▶ INPUT RECORDS:
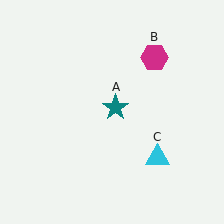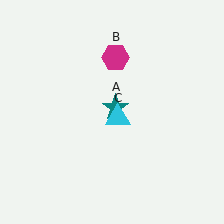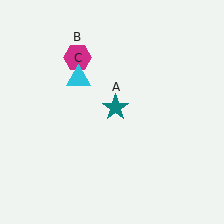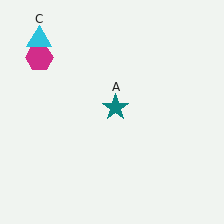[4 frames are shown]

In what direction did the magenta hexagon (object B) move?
The magenta hexagon (object B) moved left.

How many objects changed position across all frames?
2 objects changed position: magenta hexagon (object B), cyan triangle (object C).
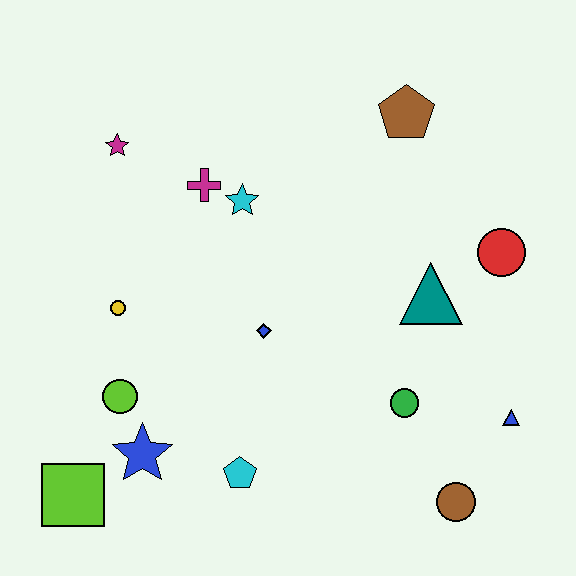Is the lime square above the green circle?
No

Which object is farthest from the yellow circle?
The blue triangle is farthest from the yellow circle.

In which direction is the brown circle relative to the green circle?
The brown circle is below the green circle.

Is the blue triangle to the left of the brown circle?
No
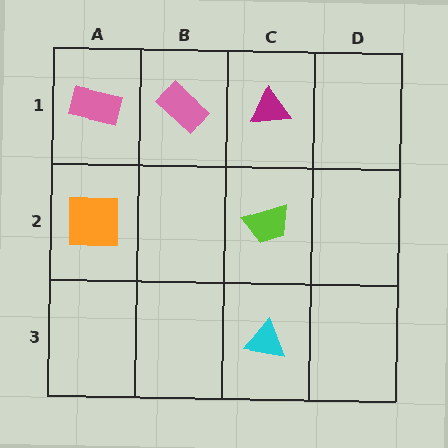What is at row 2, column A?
An orange square.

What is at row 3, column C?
A cyan triangle.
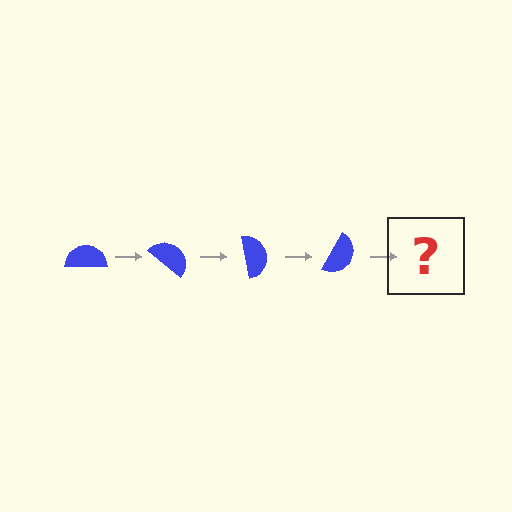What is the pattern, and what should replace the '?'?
The pattern is that the semicircle rotates 40 degrees clockwise each step. The '?' should be a blue semicircle rotated 160 degrees clockwise.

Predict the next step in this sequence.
The next step is a blue semicircle rotated 160 degrees clockwise.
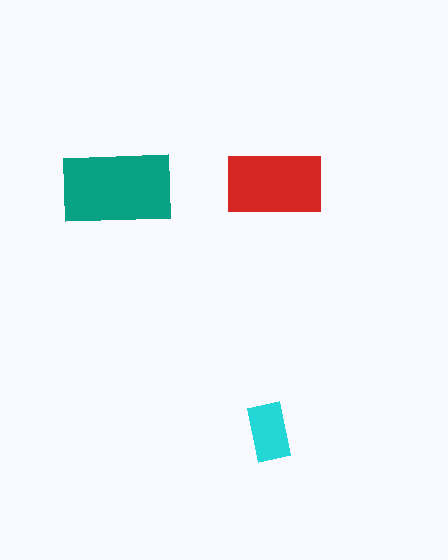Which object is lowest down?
The cyan rectangle is bottommost.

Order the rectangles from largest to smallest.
the teal one, the red one, the cyan one.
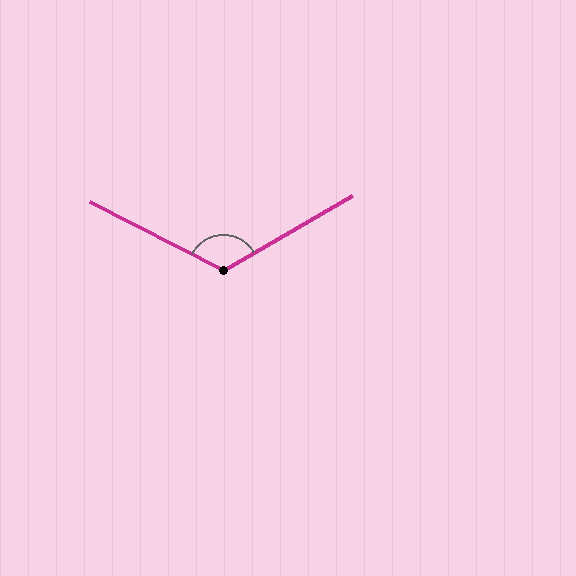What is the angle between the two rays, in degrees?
Approximately 123 degrees.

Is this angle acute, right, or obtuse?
It is obtuse.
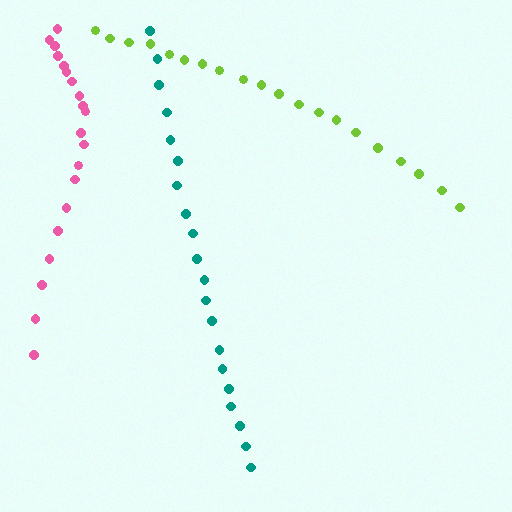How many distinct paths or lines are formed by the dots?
There are 3 distinct paths.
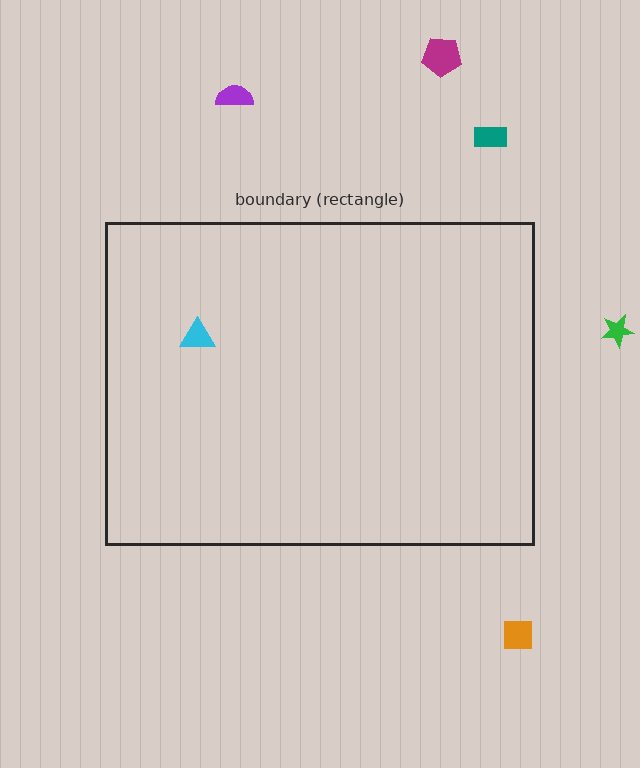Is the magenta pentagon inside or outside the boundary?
Outside.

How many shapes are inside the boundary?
1 inside, 5 outside.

▶ REQUIREMENT:
Repeat the listing in full and exactly. Leave any pictures out.

▶ EXERCISE RESPONSE:
[4 frames are shown]

In what direction did the magenta hexagon (object B) move?
The magenta hexagon (object B) moved left.

How many objects changed position across all frames?
2 objects changed position: magenta hexagon (object B), cyan triangle (object C).
Is the lime square above the green circle?
No

Which object is farthest from the yellow circle?
The blue triangle is farthest from the yellow circle.

In which direction is the brown circle relative to the green circle?
The brown circle is below the green circle.

Is the blue triangle to the left of the brown circle?
No
What is at row 2, column A?
An orange square.

What is at row 3, column C?
A cyan triangle.
What is the pattern, and what should replace the '?'?
The pattern is that the semicircle rotates 40 degrees clockwise each step. The '?' should be a blue semicircle rotated 160 degrees clockwise.

Predict the next step in this sequence.
The next step is a blue semicircle rotated 160 degrees clockwise.
Which object is lowest down?
The cyan rectangle is bottommost.

Order the rectangles from largest to smallest.
the teal one, the red one, the cyan one.
What is the angle between the two rays, in degrees?
Approximately 123 degrees.

Is this angle acute, right, or obtuse?
It is obtuse.
How many distinct paths or lines are formed by the dots?
There are 3 distinct paths.
Is the magenta pentagon inside or outside the boundary?
Outside.

How many shapes are inside the boundary?
1 inside, 5 outside.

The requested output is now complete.